-- BEGIN Material for this task --

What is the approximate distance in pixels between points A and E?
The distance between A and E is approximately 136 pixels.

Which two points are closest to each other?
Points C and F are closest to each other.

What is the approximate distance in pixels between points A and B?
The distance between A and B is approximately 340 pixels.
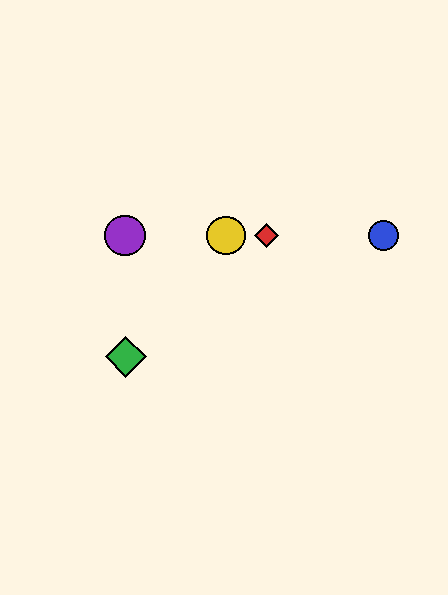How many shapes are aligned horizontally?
4 shapes (the red diamond, the blue circle, the yellow circle, the purple circle) are aligned horizontally.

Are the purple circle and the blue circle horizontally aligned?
Yes, both are at y≈235.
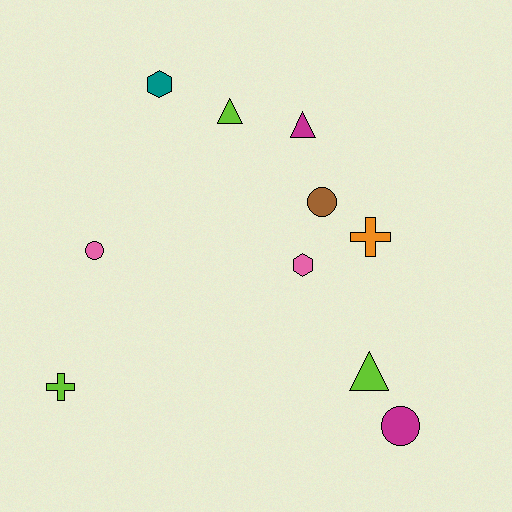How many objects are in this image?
There are 10 objects.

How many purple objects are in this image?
There are no purple objects.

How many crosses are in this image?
There are 2 crosses.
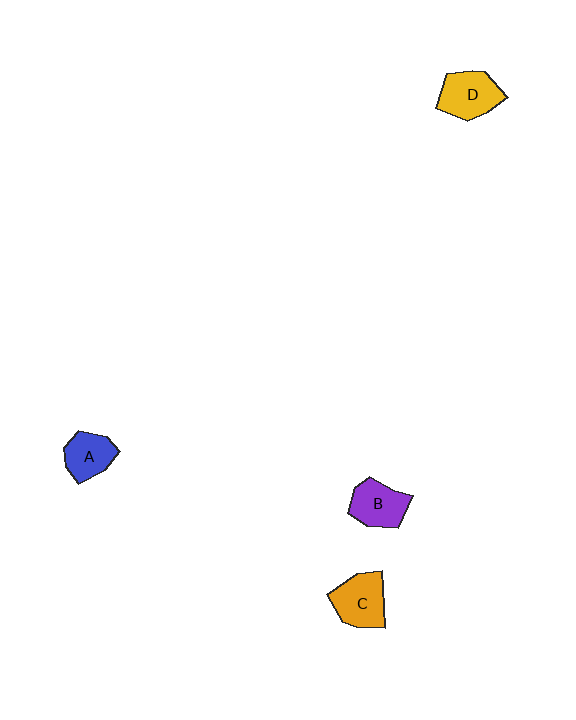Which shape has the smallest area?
Shape A (blue).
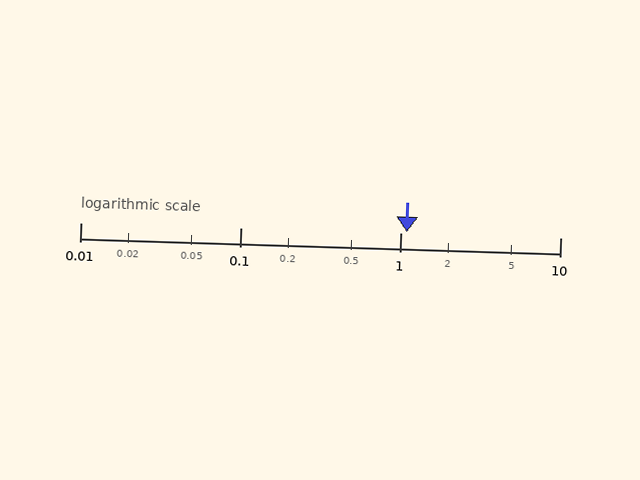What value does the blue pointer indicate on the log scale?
The pointer indicates approximately 1.1.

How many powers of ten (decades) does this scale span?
The scale spans 3 decades, from 0.01 to 10.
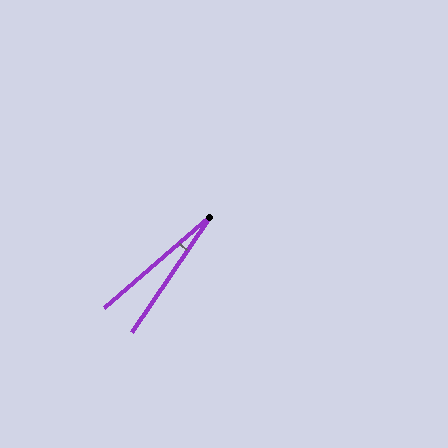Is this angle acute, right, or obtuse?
It is acute.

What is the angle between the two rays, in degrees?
Approximately 15 degrees.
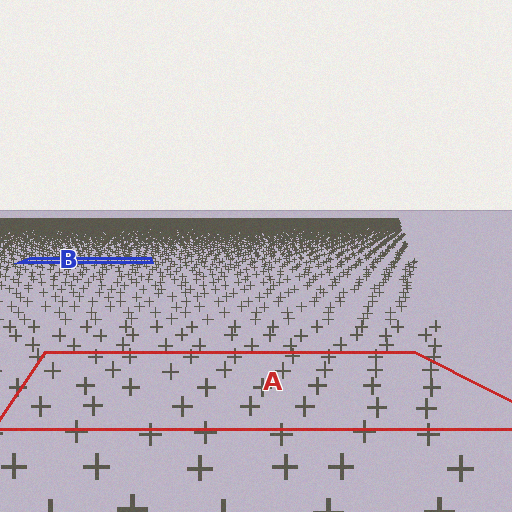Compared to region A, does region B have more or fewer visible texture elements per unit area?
Region B has more texture elements per unit area — they are packed more densely because it is farther away.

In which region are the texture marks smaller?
The texture marks are smaller in region B, because it is farther away.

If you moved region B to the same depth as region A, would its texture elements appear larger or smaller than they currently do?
They would appear larger. At a closer depth, the same texture elements are projected at a bigger on-screen size.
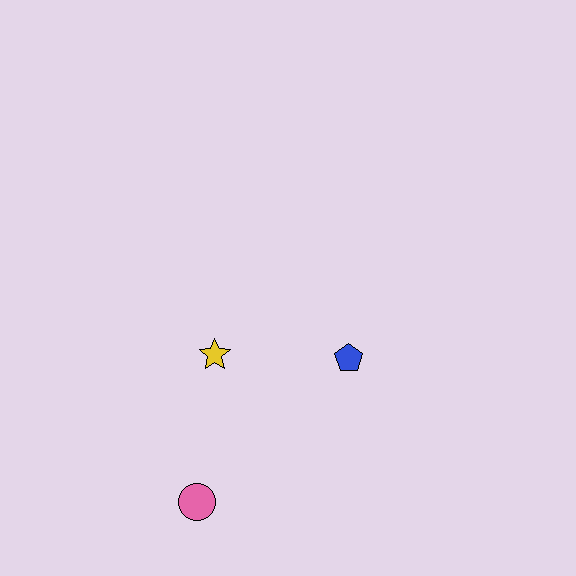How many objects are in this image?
There are 3 objects.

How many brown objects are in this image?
There are no brown objects.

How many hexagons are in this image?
There are no hexagons.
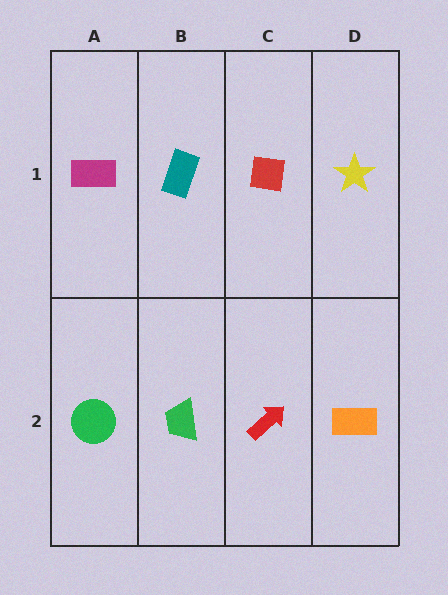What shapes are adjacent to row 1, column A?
A green circle (row 2, column A), a teal rectangle (row 1, column B).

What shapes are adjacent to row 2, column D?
A yellow star (row 1, column D), a red arrow (row 2, column C).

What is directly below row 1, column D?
An orange rectangle.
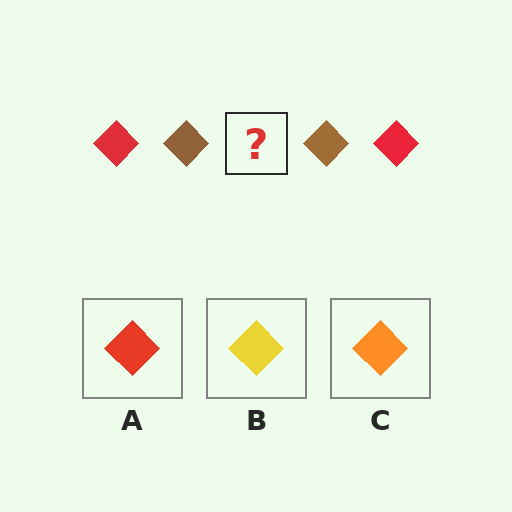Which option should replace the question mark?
Option A.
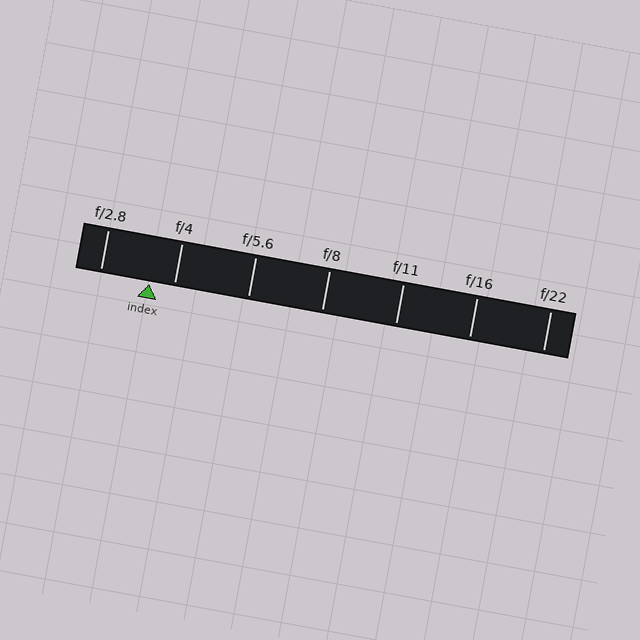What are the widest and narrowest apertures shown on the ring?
The widest aperture shown is f/2.8 and the narrowest is f/22.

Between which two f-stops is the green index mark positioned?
The index mark is between f/2.8 and f/4.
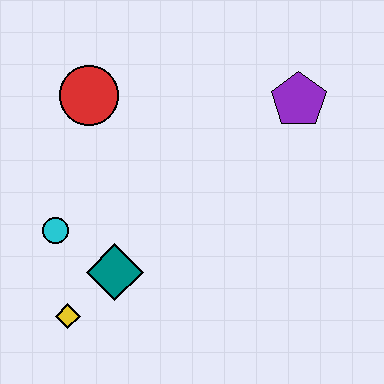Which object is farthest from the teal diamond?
The purple pentagon is farthest from the teal diamond.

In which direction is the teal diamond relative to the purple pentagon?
The teal diamond is to the left of the purple pentagon.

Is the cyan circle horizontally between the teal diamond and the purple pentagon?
No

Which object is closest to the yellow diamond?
The teal diamond is closest to the yellow diamond.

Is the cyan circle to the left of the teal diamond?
Yes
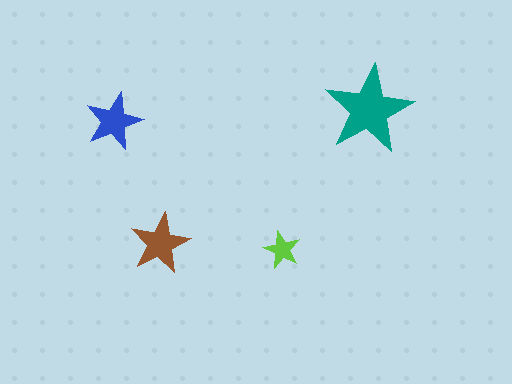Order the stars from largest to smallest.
the teal one, the brown one, the blue one, the lime one.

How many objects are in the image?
There are 4 objects in the image.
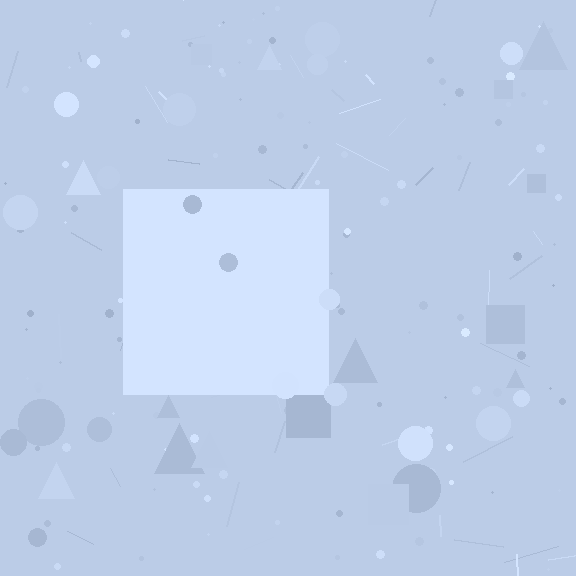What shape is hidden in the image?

-- END Material for this task --

■ **Short problem**
Print each line of the material above exactly, with the pictures removed from your copy.

■ **Full answer**
What is the approximate distance in pixels between points A and E?
The distance between A and E is approximately 136 pixels.

Which two points are closest to each other?
Points C and F are closest to each other.

What is the approximate distance in pixels between points A and B?
The distance between A and B is approximately 340 pixels.
How many shapes are aligned horizontally?
4 shapes (the red diamond, the blue circle, the yellow circle, the purple circle) are aligned horizontally.

Are the purple circle and the blue circle horizontally aligned?
Yes, both are at y≈235.
How many objects are in this image?
There are 10 objects.

How many purple objects are in this image?
There are no purple objects.

How many crosses are in this image?
There are 2 crosses.
Which shape has the smallest area?
Shape A (blue).
What value does the blue pointer indicate on the log scale?
The pointer indicates approximately 1.1.

How many powers of ten (decades) does this scale span?
The scale spans 3 decades, from 0.01 to 10.
Is this angle acute, right, or obtuse?
It is acute.

What is the angle between the two rays, in degrees?
Approximately 15 degrees.
Compared to region A, does region B have more or fewer visible texture elements per unit area?
Region B has more texture elements per unit area — they are packed more densely because it is farther away.

In which region are the texture marks smaller?
The texture marks are smaller in region B, because it is farther away.

If you moved region B to the same depth as region A, would its texture elements appear larger or smaller than they currently do?
They would appear larger. At a closer depth, the same texture elements are projected at a bigger on-screen size.
How many objects are in this image?
There are 3 objects.

How many brown objects are in this image?
There are no brown objects.

How many hexagons are in this image?
There are no hexagons.
What shapes are adjacent to row 1, column A?
A green circle (row 2, column A), a teal rectangle (row 1, column B).

What shapes are adjacent to row 2, column D?
A yellow star (row 1, column D), a red arrow (row 2, column C).

What is directly below row 1, column D?
An orange rectangle.
Which option should replace the question mark?
Option A.
What are the widest and narrowest apertures shown on the ring?
The widest aperture shown is f/2.8 and the narrowest is f/22.

Between which two f-stops is the green index mark positioned?
The index mark is between f/2.8 and f/4.
Which object is farthest from the teal diamond?
The purple pentagon is farthest from the teal diamond.

In which direction is the teal diamond relative to the purple pentagon?
The teal diamond is to the left of the purple pentagon.

Is the cyan circle horizontally between the teal diamond and the purple pentagon?
No

Which object is closest to the yellow diamond?
The teal diamond is closest to the yellow diamond.

Is the cyan circle to the left of the teal diamond?
Yes
Order the stars from largest to smallest.
the teal one, the brown one, the blue one, the lime one.

How many objects are in the image?
There are 4 objects in the image.
What shape is hidden in the image?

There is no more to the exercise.